TO DO =
Below are some records; quote exactly the lines from the one that contains "Of circles A" through the one that contains "Where is the center of the cyan hexagon?", inclusive, and no others.

INPUT RECORDS =

^^^^

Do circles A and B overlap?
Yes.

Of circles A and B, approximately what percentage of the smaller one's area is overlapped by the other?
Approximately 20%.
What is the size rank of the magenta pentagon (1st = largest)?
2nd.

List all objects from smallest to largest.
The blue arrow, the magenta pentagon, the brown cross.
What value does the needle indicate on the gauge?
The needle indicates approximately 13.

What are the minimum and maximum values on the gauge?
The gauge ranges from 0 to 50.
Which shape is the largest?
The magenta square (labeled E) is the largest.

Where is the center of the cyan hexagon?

^^^^

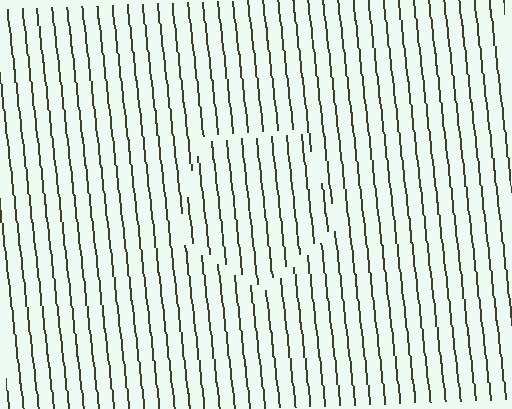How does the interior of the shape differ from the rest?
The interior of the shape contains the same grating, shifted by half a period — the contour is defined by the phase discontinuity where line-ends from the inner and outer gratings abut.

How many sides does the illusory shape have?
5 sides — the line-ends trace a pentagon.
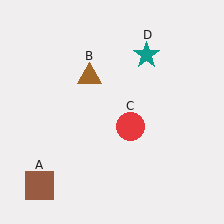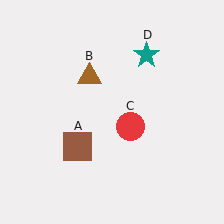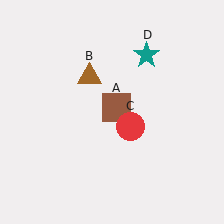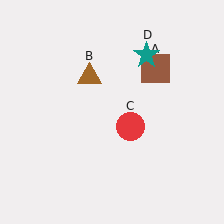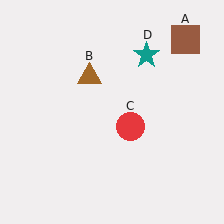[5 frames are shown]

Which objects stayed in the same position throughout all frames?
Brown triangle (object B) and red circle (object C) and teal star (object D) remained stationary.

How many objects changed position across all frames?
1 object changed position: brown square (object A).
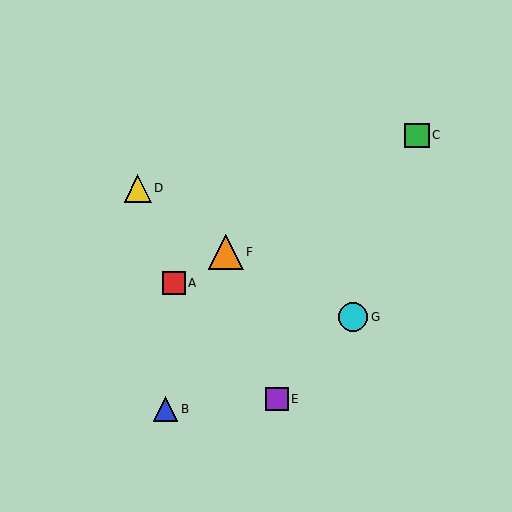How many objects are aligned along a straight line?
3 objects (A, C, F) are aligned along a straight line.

^^^^

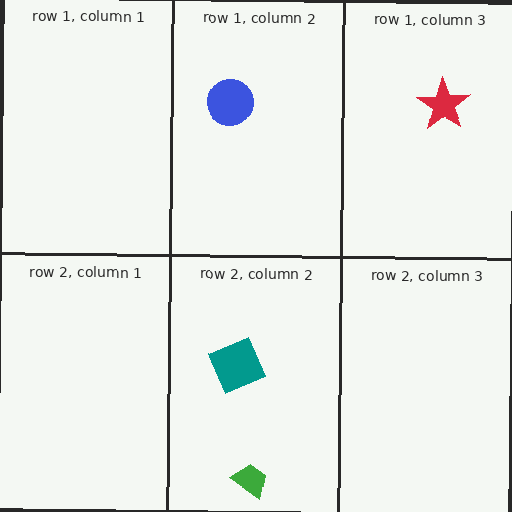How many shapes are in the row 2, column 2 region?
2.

^^^^

REPLY TO THE TASK =
Of circles A and B, approximately what percentage of the smaller one's area is overlapped by the other?
Approximately 20%.
What is the size rank of the magenta pentagon (1st = largest)?
2nd.

List all objects from smallest to largest.
The blue arrow, the magenta pentagon, the brown cross.
What value does the needle indicate on the gauge?
The needle indicates approximately 13.

What are the minimum and maximum values on the gauge?
The gauge ranges from 0 to 50.
Which shape is the largest?
The magenta square (labeled E) is the largest.

Where is the center of the cyan hexagon?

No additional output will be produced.